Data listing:
-.-.-

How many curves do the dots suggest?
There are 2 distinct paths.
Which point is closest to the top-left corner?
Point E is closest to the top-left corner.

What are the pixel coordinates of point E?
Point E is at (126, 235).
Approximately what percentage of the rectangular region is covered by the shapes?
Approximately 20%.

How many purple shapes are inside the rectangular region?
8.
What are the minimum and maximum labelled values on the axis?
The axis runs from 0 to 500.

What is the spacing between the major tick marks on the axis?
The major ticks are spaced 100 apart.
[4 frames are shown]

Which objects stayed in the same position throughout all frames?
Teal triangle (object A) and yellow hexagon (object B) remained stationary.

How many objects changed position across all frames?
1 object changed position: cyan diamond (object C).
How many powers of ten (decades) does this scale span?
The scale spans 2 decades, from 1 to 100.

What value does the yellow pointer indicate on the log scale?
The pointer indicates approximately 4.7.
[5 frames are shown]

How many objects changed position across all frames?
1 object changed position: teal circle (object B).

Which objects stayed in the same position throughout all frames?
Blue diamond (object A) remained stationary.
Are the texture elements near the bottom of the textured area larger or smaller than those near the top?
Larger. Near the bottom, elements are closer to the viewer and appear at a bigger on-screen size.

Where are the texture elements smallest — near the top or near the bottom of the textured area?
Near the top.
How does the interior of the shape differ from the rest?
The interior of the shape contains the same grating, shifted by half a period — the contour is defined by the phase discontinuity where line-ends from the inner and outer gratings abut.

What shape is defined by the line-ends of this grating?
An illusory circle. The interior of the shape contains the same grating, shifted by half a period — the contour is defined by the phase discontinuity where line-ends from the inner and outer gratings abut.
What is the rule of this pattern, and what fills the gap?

-.-.-

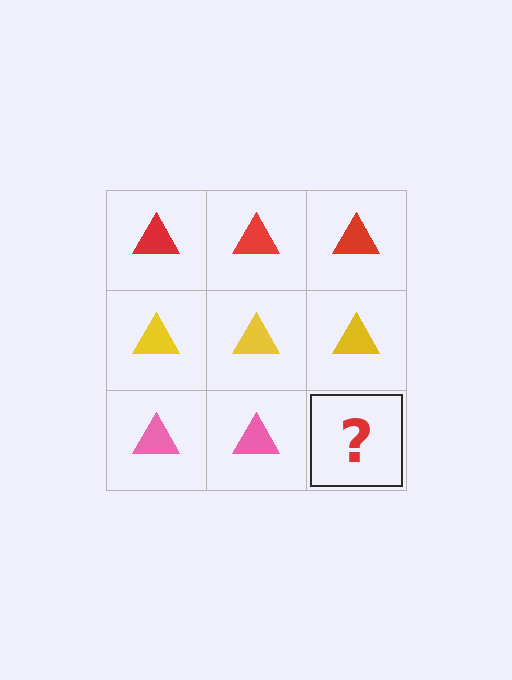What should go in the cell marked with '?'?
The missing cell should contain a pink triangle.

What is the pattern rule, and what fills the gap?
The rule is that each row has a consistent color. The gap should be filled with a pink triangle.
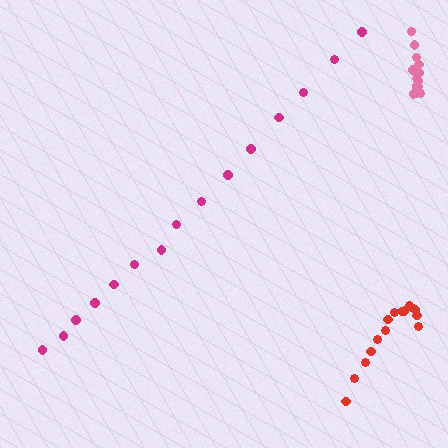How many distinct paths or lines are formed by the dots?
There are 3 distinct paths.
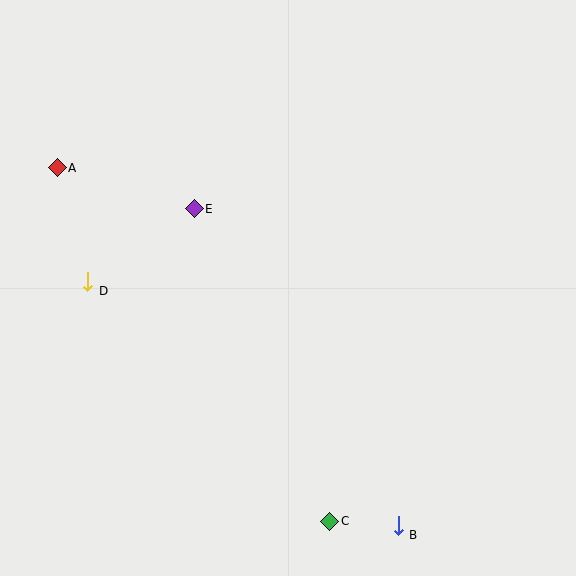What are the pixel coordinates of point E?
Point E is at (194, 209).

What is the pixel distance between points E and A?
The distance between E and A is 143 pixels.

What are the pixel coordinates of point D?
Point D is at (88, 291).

-.-.-

#### Short problem:
Find the lines containing "shown" and pull them out.

#### Answer to this task:
[4 frames are shown]
[5 frames are shown]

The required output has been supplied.